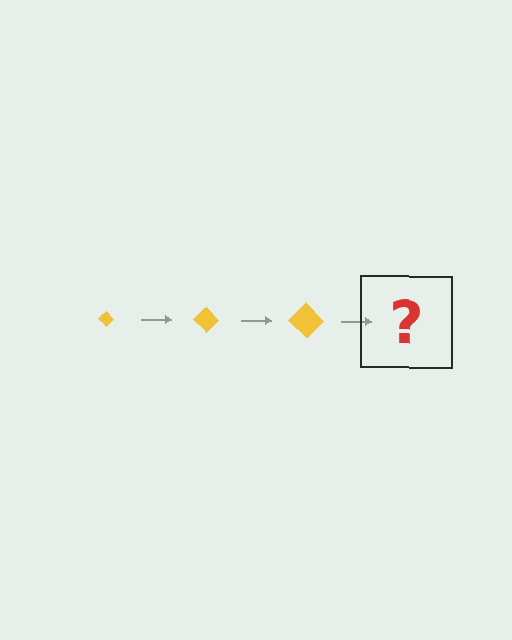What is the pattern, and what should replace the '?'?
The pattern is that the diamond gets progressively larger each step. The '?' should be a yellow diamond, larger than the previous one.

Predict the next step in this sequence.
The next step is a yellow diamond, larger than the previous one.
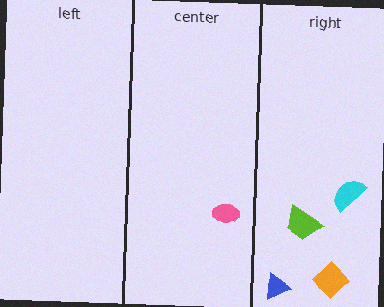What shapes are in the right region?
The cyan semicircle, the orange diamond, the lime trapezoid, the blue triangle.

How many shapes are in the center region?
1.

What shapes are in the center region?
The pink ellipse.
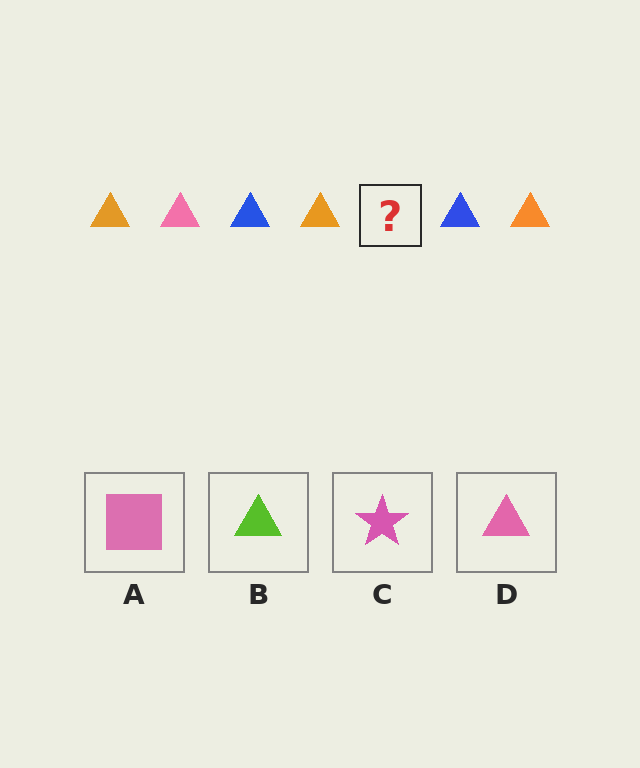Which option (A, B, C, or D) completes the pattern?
····················
EXERCISE DETAILS:
Print exactly the lines from the line with "Predict the next step in this sequence." through the end of the data, both ends included, and print no pictures.

SOLVED EXERCISE:
Predict the next step in this sequence.
The next step is a yellow diamond, larger than the previous one.
What shapes are in the right region?
The cyan semicircle, the orange diamond, the lime trapezoid, the blue triangle.

How many shapes are in the center region?
1.

What shapes are in the center region?
The pink ellipse.
Which option (A, B, C, or D) completes the pattern?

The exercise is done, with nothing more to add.